Instruction ▸ Set down all of the entries word for word, omitting the images they contain.

[start]

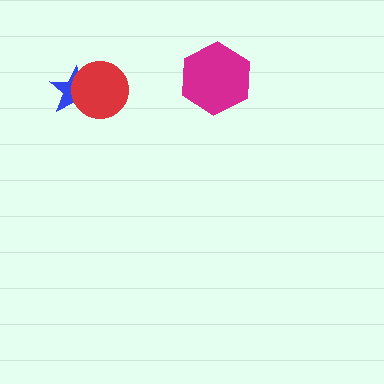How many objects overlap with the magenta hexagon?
0 objects overlap with the magenta hexagon.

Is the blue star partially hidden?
Yes, it is partially covered by another shape.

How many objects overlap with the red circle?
1 object overlaps with the red circle.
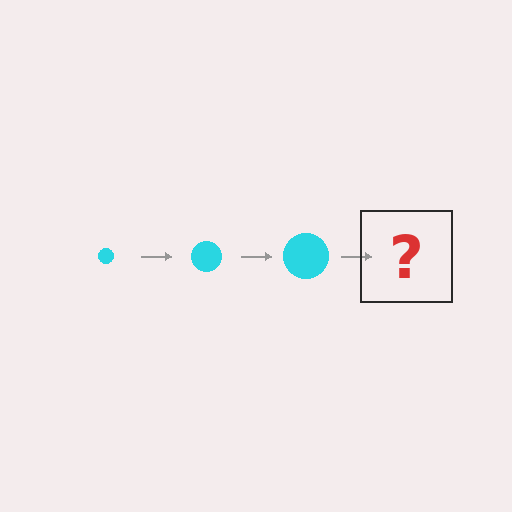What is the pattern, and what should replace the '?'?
The pattern is that the circle gets progressively larger each step. The '?' should be a cyan circle, larger than the previous one.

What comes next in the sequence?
The next element should be a cyan circle, larger than the previous one.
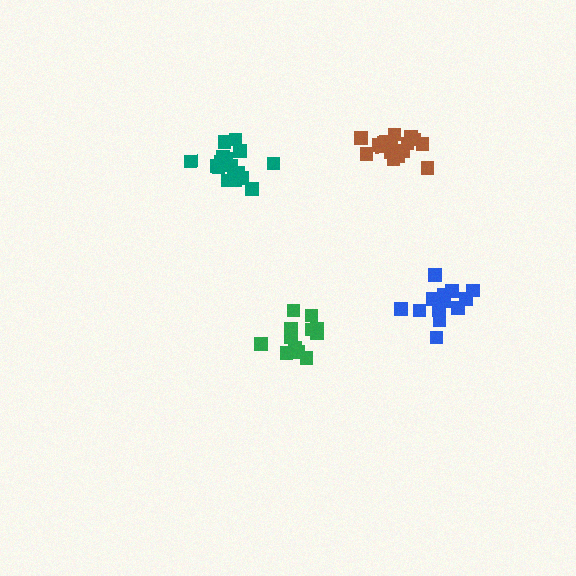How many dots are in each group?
Group 1: 12 dots, Group 2: 14 dots, Group 3: 17 dots, Group 4: 17 dots (60 total).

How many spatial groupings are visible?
There are 4 spatial groupings.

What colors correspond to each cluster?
The clusters are colored: green, blue, teal, brown.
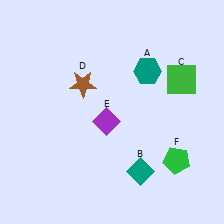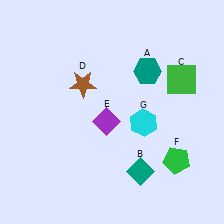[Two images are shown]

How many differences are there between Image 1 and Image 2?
There is 1 difference between the two images.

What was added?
A cyan hexagon (G) was added in Image 2.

[end]

Answer below ▸
How many objects overlap with the magenta hexagon?
0 objects overlap with the magenta hexagon.

Is the blue star partially hidden?
Yes, it is partially covered by another shape.

How many objects overlap with the red circle?
1 object overlaps with the red circle.
What is the pattern, and what should replace the '?'?
The pattern is that the circle gets progressively larger each step. The '?' should be a cyan circle, larger than the previous one.

What comes next in the sequence?
The next element should be a cyan circle, larger than the previous one.
How many dots are in each group?
Group 1: 12 dots, Group 2: 14 dots, Group 3: 17 dots, Group 4: 17 dots (60 total).

How many spatial groupings are visible?
There are 4 spatial groupings.

What colors correspond to each cluster?
The clusters are colored: green, blue, teal, brown.
[Two images are shown]

How many differences are there between Image 1 and Image 2?
There is 1 difference between the two images.

What was added?
A cyan hexagon (G) was added in Image 2.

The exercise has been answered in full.